'''
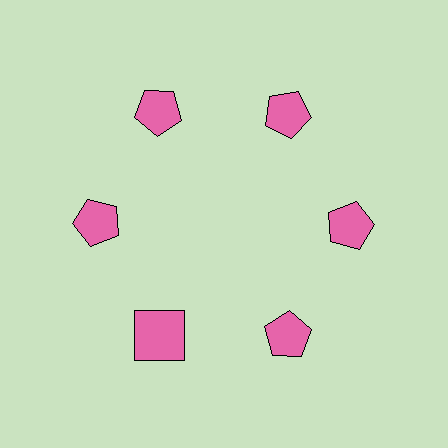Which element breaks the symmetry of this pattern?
The pink square at roughly the 7 o'clock position breaks the symmetry. All other shapes are pink pentagons.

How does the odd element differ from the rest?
It has a different shape: square instead of pentagon.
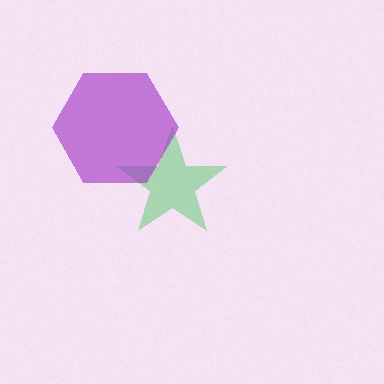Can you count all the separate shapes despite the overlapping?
Yes, there are 2 separate shapes.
'''
EXERCISE DETAILS: If an entry contains a picture, omit it; restate everything else word for word.

ANSWER BOX:
Which element breaks the symmetry of this pattern?
The pink square at roughly the 7 o'clock position breaks the symmetry. All other shapes are pink pentagons.

How does the odd element differ from the rest?
It has a different shape: square instead of pentagon.
Can you count all the separate shapes despite the overlapping?
Yes, there are 2 separate shapes.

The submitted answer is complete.